- _Exercise requirements_
Repeat all of the material below exactly as written, images excluded.

- _Data_

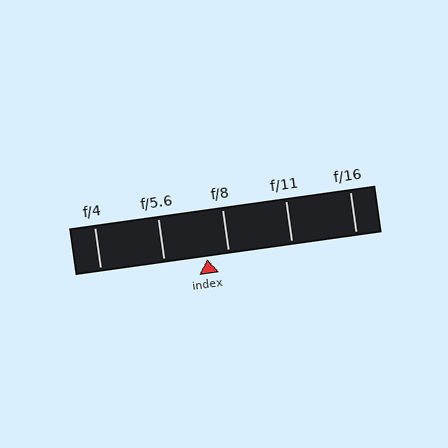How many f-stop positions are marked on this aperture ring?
There are 5 f-stop positions marked.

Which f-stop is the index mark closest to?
The index mark is closest to f/8.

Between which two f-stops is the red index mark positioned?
The index mark is between f/5.6 and f/8.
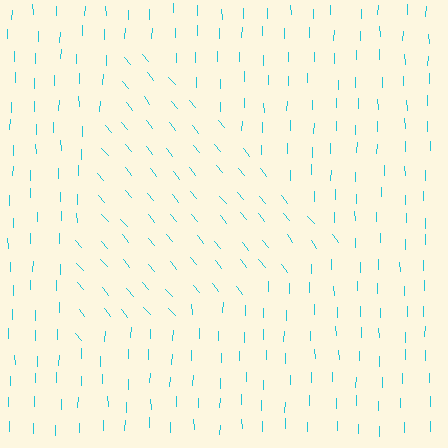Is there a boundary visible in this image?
Yes, there is a texture boundary formed by a change in line orientation.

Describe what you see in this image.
The image is filled with small cyan line segments. A triangle region in the image has lines oriented differently from the surrounding lines, creating a visible texture boundary.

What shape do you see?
I see a triangle.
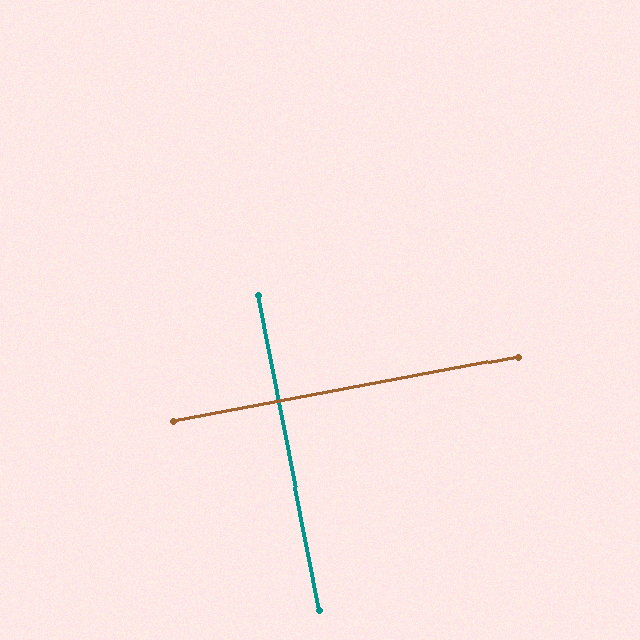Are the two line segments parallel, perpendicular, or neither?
Perpendicular — they meet at approximately 90°.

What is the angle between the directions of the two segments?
Approximately 90 degrees.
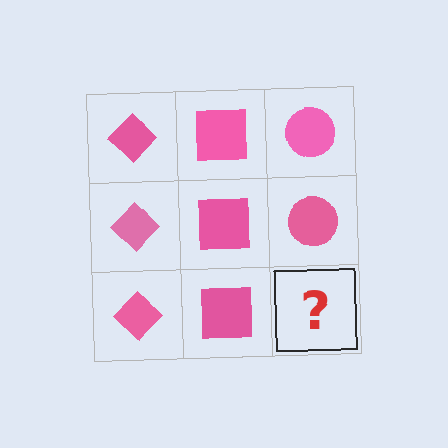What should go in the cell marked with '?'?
The missing cell should contain a pink circle.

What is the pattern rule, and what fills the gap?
The rule is that each column has a consistent shape. The gap should be filled with a pink circle.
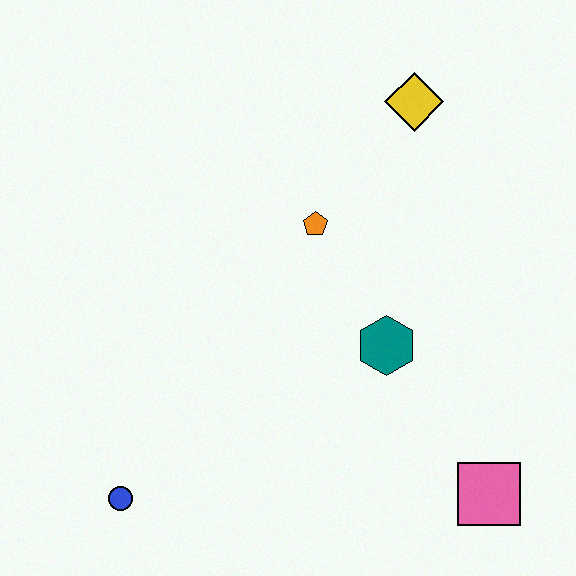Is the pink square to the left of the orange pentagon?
No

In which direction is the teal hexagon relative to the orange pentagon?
The teal hexagon is below the orange pentagon.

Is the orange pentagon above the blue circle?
Yes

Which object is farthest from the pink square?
The yellow diamond is farthest from the pink square.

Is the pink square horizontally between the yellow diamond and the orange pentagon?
No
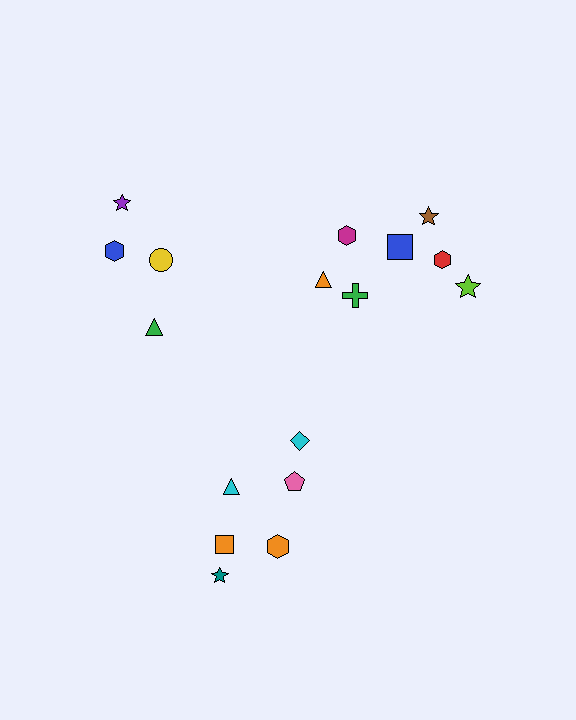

- _Problem solution_
How many f-stop positions are marked on this aperture ring?
There are 5 f-stop positions marked.

Which f-stop is the index mark closest to?
The index mark is closest to f/8.

Between which two f-stops is the red index mark positioned?
The index mark is between f/5.6 and f/8.
Is there a boundary visible in this image?
Yes, there is a texture boundary formed by a change in line orientation.

Describe what you see in this image.
The image is filled with small cyan line segments. A triangle region in the image has lines oriented differently from the surrounding lines, creating a visible texture boundary.

What shape do you see?
I see a triangle.
Are the two line segments parallel, perpendicular, or neither?
Perpendicular — they meet at approximately 90°.

What is the angle between the directions of the two segments?
Approximately 90 degrees.
What should go in the cell marked with '?'?
The missing cell should contain a pink circle.

What is the pattern rule, and what fills the gap?
The rule is that each column has a consistent shape. The gap should be filled with a pink circle.
Is the pink square to the left of the orange pentagon?
No

In which direction is the teal hexagon relative to the orange pentagon?
The teal hexagon is below the orange pentagon.

Is the orange pentagon above the blue circle?
Yes

Which object is farthest from the pink square?
The yellow diamond is farthest from the pink square.

Is the pink square horizontally between the yellow diamond and the orange pentagon?
No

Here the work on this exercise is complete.